* START *

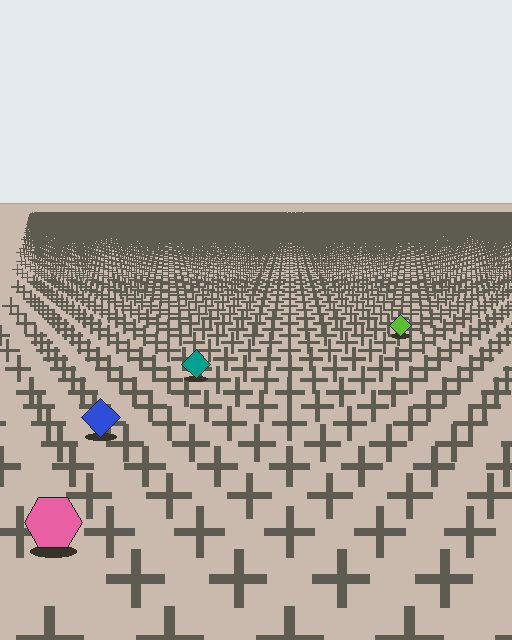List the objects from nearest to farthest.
From nearest to farthest: the pink hexagon, the blue diamond, the teal diamond, the lime diamond.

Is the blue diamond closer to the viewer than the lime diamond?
Yes. The blue diamond is closer — you can tell from the texture gradient: the ground texture is coarser near it.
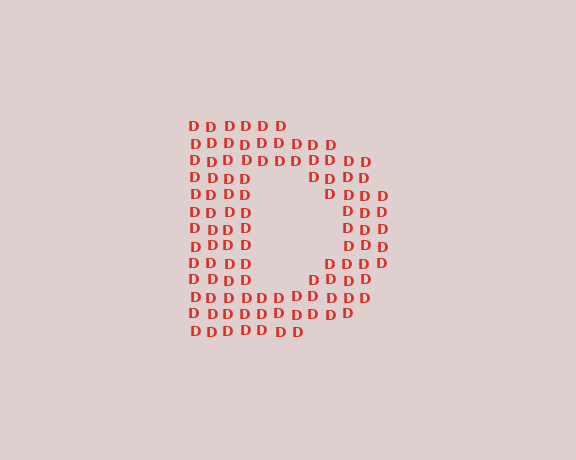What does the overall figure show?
The overall figure shows the letter D.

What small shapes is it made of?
It is made of small letter D's.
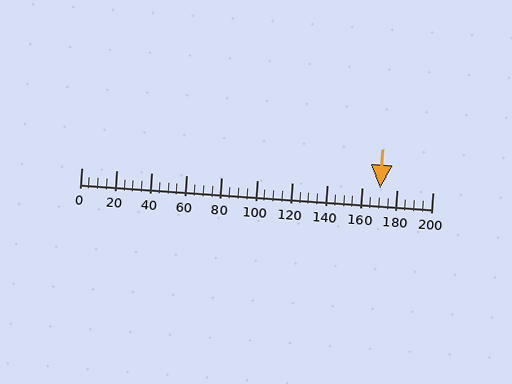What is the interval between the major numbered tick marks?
The major tick marks are spaced 20 units apart.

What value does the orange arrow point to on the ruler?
The orange arrow points to approximately 170.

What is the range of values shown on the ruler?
The ruler shows values from 0 to 200.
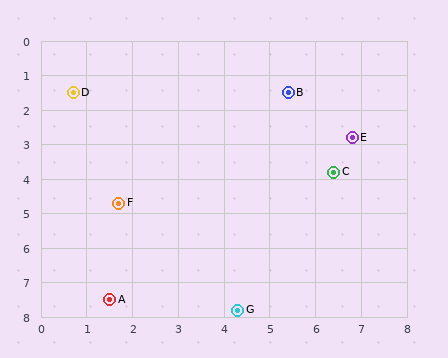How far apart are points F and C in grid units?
Points F and C are about 4.8 grid units apart.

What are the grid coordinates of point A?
Point A is at approximately (1.5, 7.5).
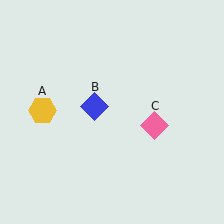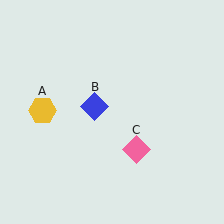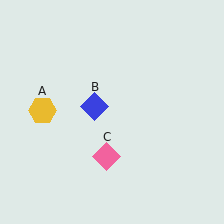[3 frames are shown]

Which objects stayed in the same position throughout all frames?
Yellow hexagon (object A) and blue diamond (object B) remained stationary.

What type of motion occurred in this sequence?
The pink diamond (object C) rotated clockwise around the center of the scene.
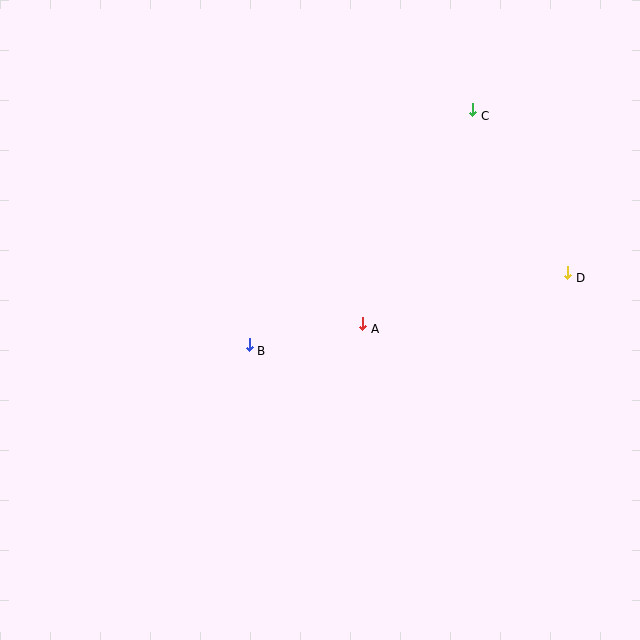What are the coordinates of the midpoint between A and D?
The midpoint between A and D is at (465, 304).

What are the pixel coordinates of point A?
Point A is at (363, 329).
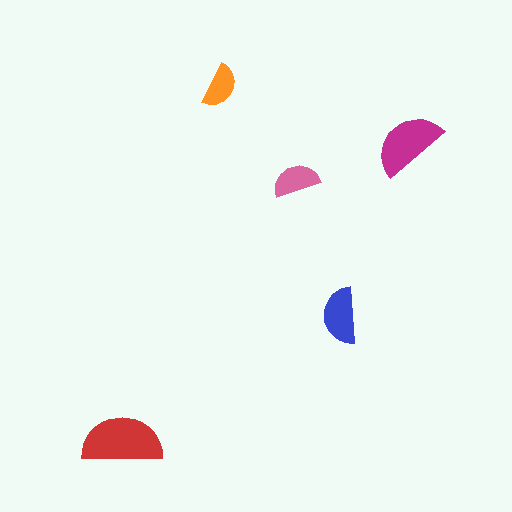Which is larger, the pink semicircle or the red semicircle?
The red one.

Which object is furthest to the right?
The magenta semicircle is rightmost.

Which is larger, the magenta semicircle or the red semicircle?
The red one.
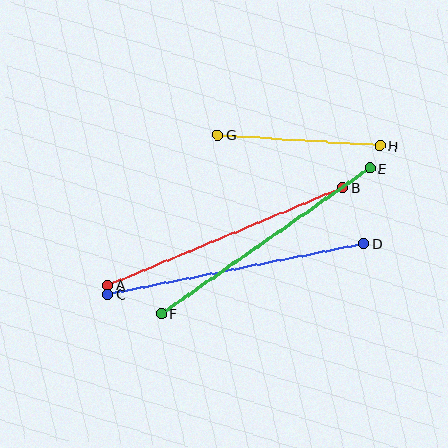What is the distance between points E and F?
The distance is approximately 254 pixels.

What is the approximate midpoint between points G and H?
The midpoint is at approximately (299, 140) pixels.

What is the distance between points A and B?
The distance is approximately 254 pixels.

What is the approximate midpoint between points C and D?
The midpoint is at approximately (236, 269) pixels.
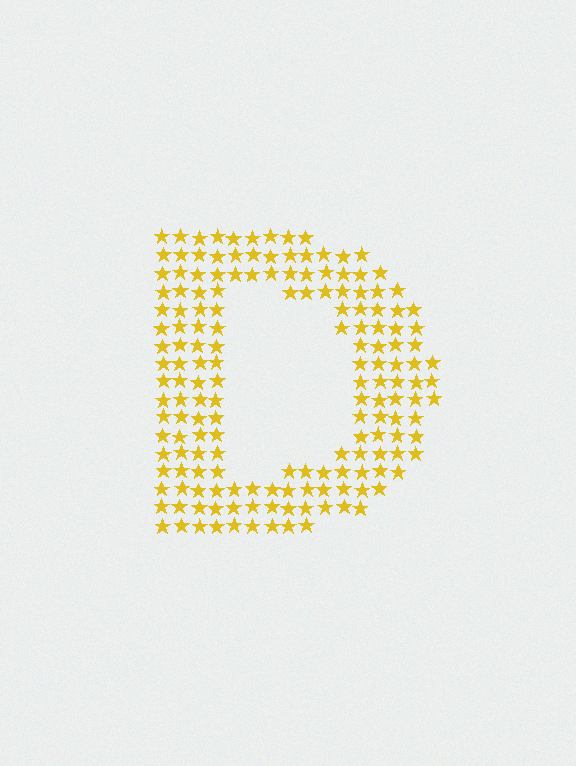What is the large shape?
The large shape is the letter D.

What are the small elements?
The small elements are stars.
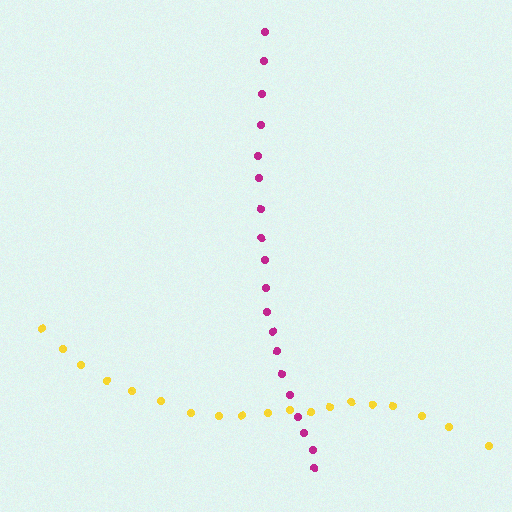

* END *

> **WHAT TO WORK ON**
Each entry above is to be written out again unchanged, apart from the pictures, which are left out.

> **EXERCISE RESULT**
List the objects from nearest to farthest.
From nearest to farthest: the pink hexagon, the blue diamond, the teal diamond, the lime diamond.

Is the blue diamond closer to the viewer than the lime diamond?
Yes. The blue diamond is closer — you can tell from the texture gradient: the ground texture is coarser near it.
What does the overall figure show?
The overall figure shows the letter D.

What small shapes is it made of?
It is made of small letter D's.
What is the interval between the major numbered tick marks?
The major tick marks are spaced 20 units apart.

What value does the orange arrow point to on the ruler?
The orange arrow points to approximately 170.

What is the range of values shown on the ruler?
The ruler shows values from 0 to 200.
How far apart are points F and C in grid units?
Points F and C are about 4.8 grid units apart.

What are the grid coordinates of point A?
Point A is at approximately (1.5, 7.5).
[3 frames are shown]

Which objects stayed in the same position throughout all frames?
Yellow hexagon (object A) and blue diamond (object B) remained stationary.

What type of motion occurred in this sequence?
The pink diamond (object C) rotated clockwise around the center of the scene.
What are the coordinates of the midpoint between A and D?
The midpoint between A and D is at (465, 304).

What are the pixel coordinates of point A?
Point A is at (363, 329).
Which is larger, the pink semicircle or the red semicircle?
The red one.

Which object is furthest to the right?
The magenta semicircle is rightmost.

Which is larger, the magenta semicircle or the red semicircle?
The red one.
What is the distance between points E and F?
The distance is approximately 254 pixels.

What is the approximate midpoint between points G and H?
The midpoint is at approximately (299, 140) pixels.

What is the distance between points A and B?
The distance is approximately 254 pixels.

What is the approximate midpoint between points C and D?
The midpoint is at approximately (236, 269) pixels.
What is the large shape?
The large shape is the letter D.

What are the small elements?
The small elements are stars.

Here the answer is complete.